··· INPUT MATERIAL

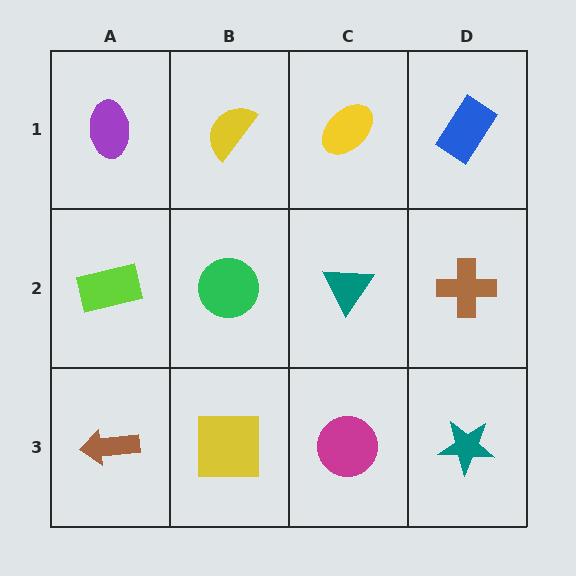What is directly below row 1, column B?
A green circle.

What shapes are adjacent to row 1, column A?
A lime rectangle (row 2, column A), a yellow semicircle (row 1, column B).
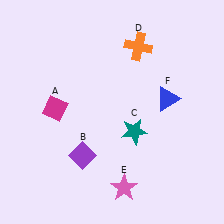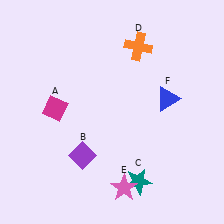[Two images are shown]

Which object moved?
The teal star (C) moved down.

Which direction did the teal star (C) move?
The teal star (C) moved down.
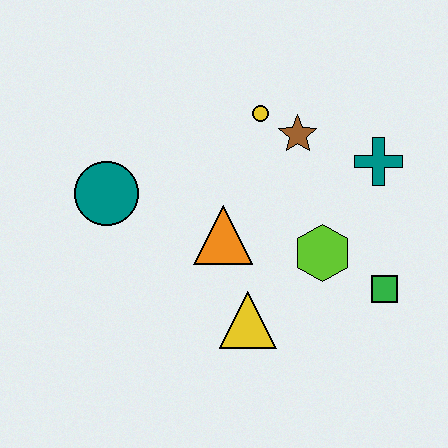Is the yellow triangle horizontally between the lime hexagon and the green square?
No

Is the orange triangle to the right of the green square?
No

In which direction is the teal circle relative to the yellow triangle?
The teal circle is to the left of the yellow triangle.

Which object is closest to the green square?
The lime hexagon is closest to the green square.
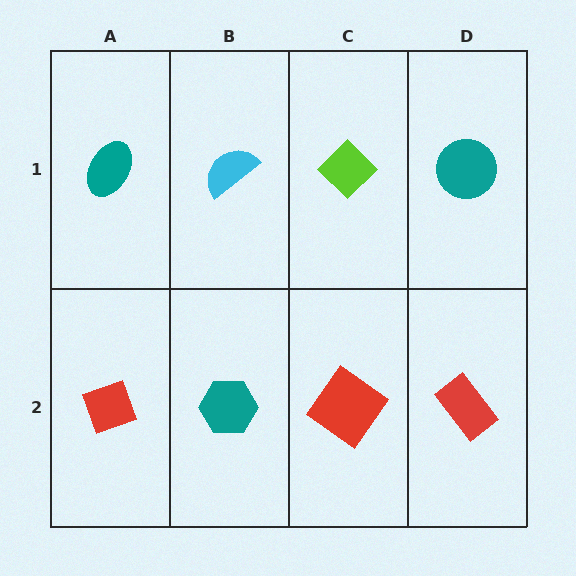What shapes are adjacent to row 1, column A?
A red diamond (row 2, column A), a cyan semicircle (row 1, column B).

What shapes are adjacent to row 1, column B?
A teal hexagon (row 2, column B), a teal ellipse (row 1, column A), a lime diamond (row 1, column C).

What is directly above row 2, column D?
A teal circle.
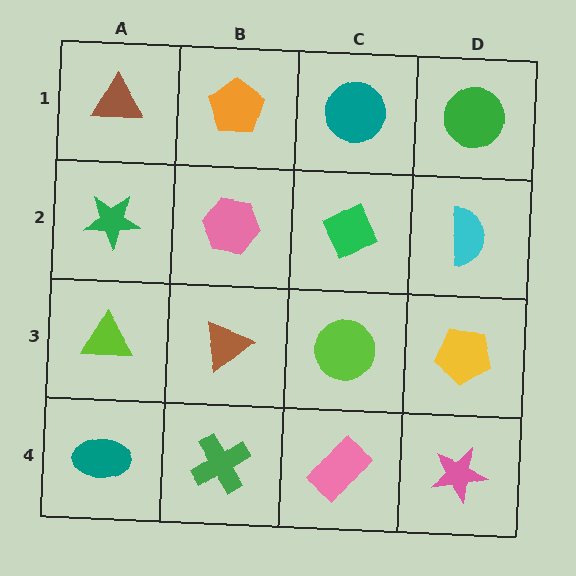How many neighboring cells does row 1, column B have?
3.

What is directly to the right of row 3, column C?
A yellow pentagon.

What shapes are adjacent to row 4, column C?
A lime circle (row 3, column C), a green cross (row 4, column B), a pink star (row 4, column D).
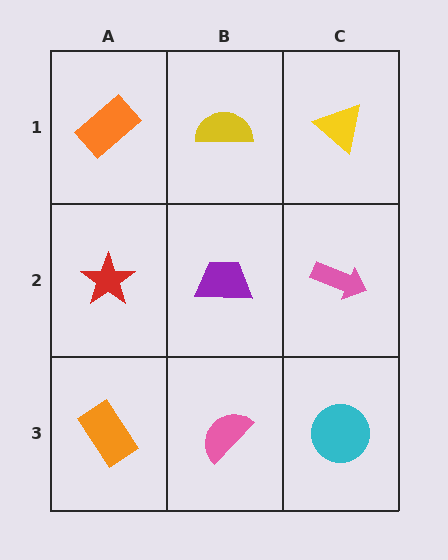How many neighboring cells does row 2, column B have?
4.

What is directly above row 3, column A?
A red star.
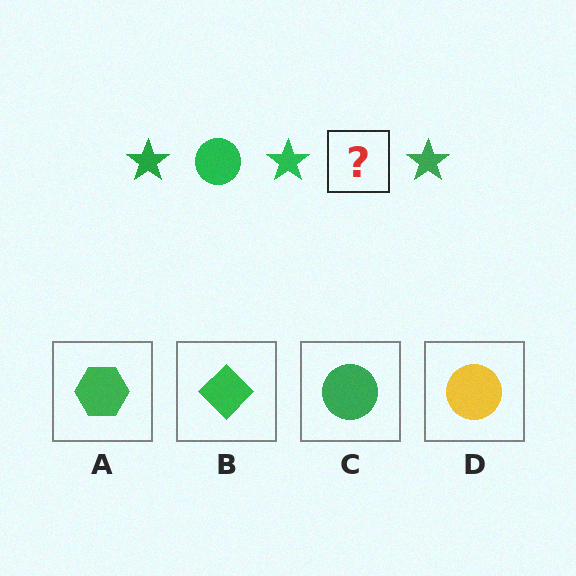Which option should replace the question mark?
Option C.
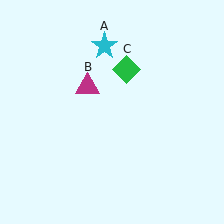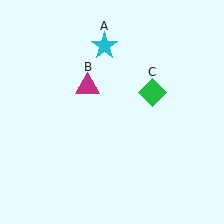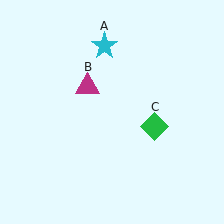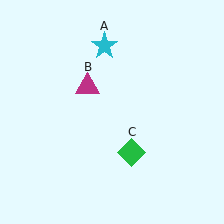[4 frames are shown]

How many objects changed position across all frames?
1 object changed position: green diamond (object C).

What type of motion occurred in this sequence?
The green diamond (object C) rotated clockwise around the center of the scene.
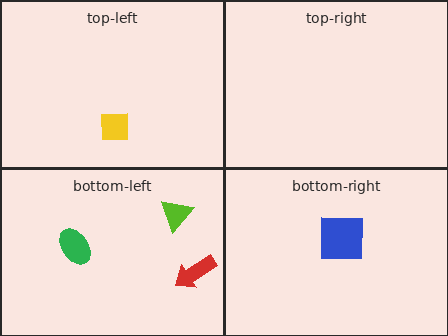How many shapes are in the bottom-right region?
1.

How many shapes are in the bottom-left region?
3.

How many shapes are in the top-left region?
1.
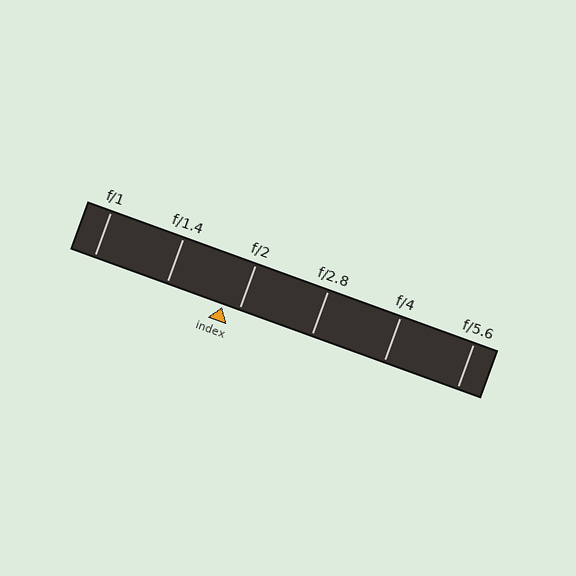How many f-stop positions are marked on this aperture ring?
There are 6 f-stop positions marked.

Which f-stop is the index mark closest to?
The index mark is closest to f/2.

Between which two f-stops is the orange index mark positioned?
The index mark is between f/1.4 and f/2.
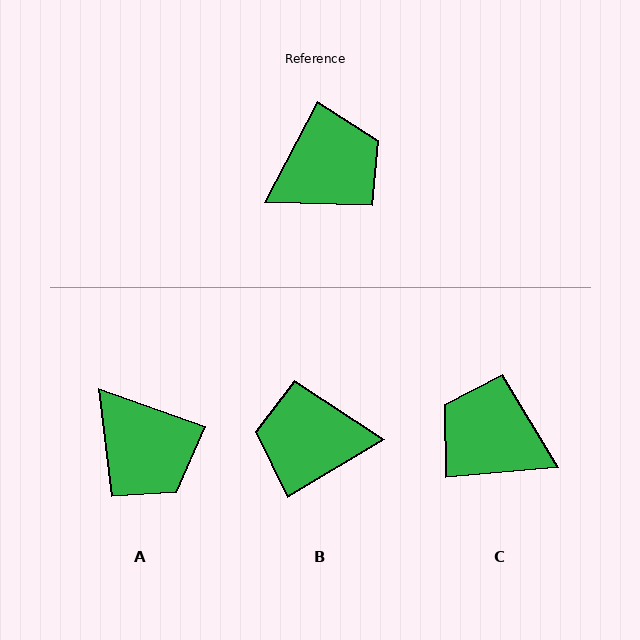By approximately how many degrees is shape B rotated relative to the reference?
Approximately 148 degrees counter-clockwise.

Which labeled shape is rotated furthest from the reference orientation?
B, about 148 degrees away.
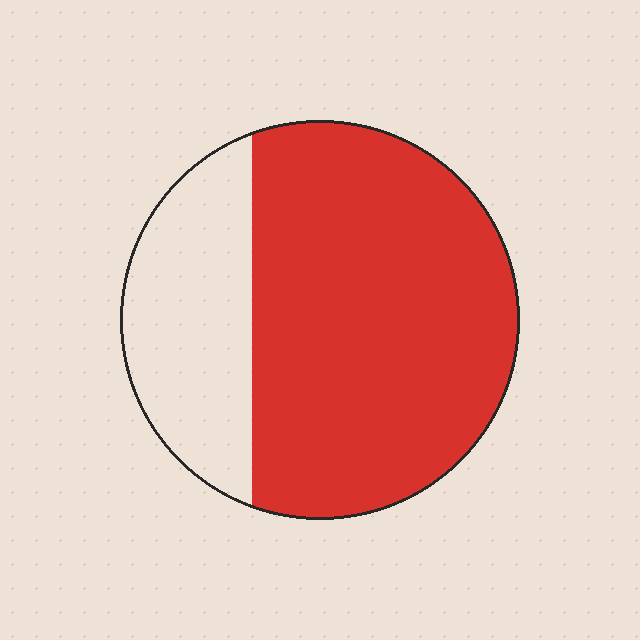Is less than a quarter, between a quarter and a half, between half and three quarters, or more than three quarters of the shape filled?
Between half and three quarters.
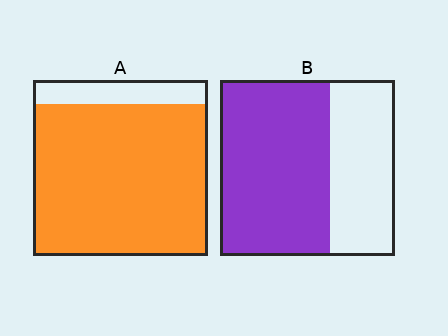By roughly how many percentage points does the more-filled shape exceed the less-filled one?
By roughly 25 percentage points (A over B).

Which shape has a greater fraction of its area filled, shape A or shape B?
Shape A.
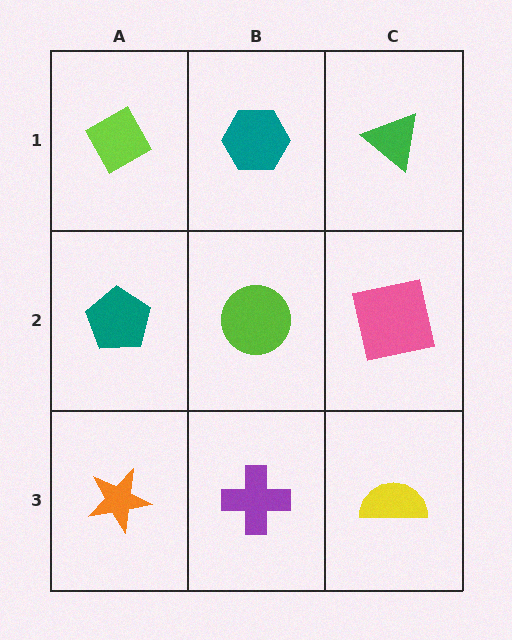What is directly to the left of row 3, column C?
A purple cross.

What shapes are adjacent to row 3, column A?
A teal pentagon (row 2, column A), a purple cross (row 3, column B).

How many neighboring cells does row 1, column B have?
3.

······

In the copy, include no pictures; transcribe every record above verbatim.

== SOLUTION ==
What is directly below row 1, column B?
A green circle.

What shapes are adjacent to row 1, column A?
A lime rectangle (row 2, column A), a yellow semicircle (row 1, column B).
[Two images are shown]

Which object moved?
The teal star (C) moved down.

Which direction did the teal star (C) move?
The teal star (C) moved down.
Is the yellow triangle horizontally between the lime hexagon and the green square?
No

Is the orange triangle to the right of the green square?
No

In which direction is the teal circle relative to the yellow triangle?
The teal circle is to the left of the yellow triangle.

Which object is closest to the green square?
The lime hexagon is closest to the green square.
What shapes are adjacent to row 1, column A?
A red diamond (row 2, column A), a cyan semicircle (row 1, column B).

What shapes are adjacent to row 1, column B?
A teal hexagon (row 2, column B), a teal ellipse (row 1, column A), a lime diamond (row 1, column C).

What is directly above row 2, column D?
A teal circle.
How many neighboring cells does row 1, column B have?
3.

What is directly to the right of row 3, column C?
A yellow pentagon.

What shapes are adjacent to row 4, column C?
A lime circle (row 3, column C), a green cross (row 4, column B), a pink star (row 4, column D).
How many neighboring cells does row 2, column B have?
4.

What is directly above row 3, column A?
A red star.
Which option should replace the question mark?
Option C.
[4 frames are shown]

How many objects changed position across all frames?
1 object changed position: green diamond (object C).

What type of motion occurred in this sequence?
The green diamond (object C) rotated clockwise around the center of the scene.
How many shapes are in the bottom-right region?
1.

How many shapes are in the bottom-left region?
3.

How many shapes are in the top-left region?
1.
How many f-stop positions are marked on this aperture ring?
There are 6 f-stop positions marked.

Which f-stop is the index mark closest to?
The index mark is closest to f/2.

Between which two f-stops is the orange index mark positioned?
The index mark is between f/1.4 and f/2.
By approximately how many degrees is shape B rotated relative to the reference?
Approximately 148 degrees counter-clockwise.

Which labeled shape is rotated furthest from the reference orientation?
B, about 148 degrees away.
Is less than a quarter, between a quarter and a half, between half and three quarters, or more than three quarters of the shape filled?
Between half and three quarters.
By roughly how many percentage points does the more-filled shape exceed the less-filled one?
By roughly 25 percentage points (A over B).

Which shape has a greater fraction of its area filled, shape A or shape B?
Shape A.
What is directly to the left of row 3, column C?
A purple cross.

What shapes are adjacent to row 3, column A?
A teal pentagon (row 2, column A), a purple cross (row 3, column B).

How many neighboring cells does row 1, column B have?
3.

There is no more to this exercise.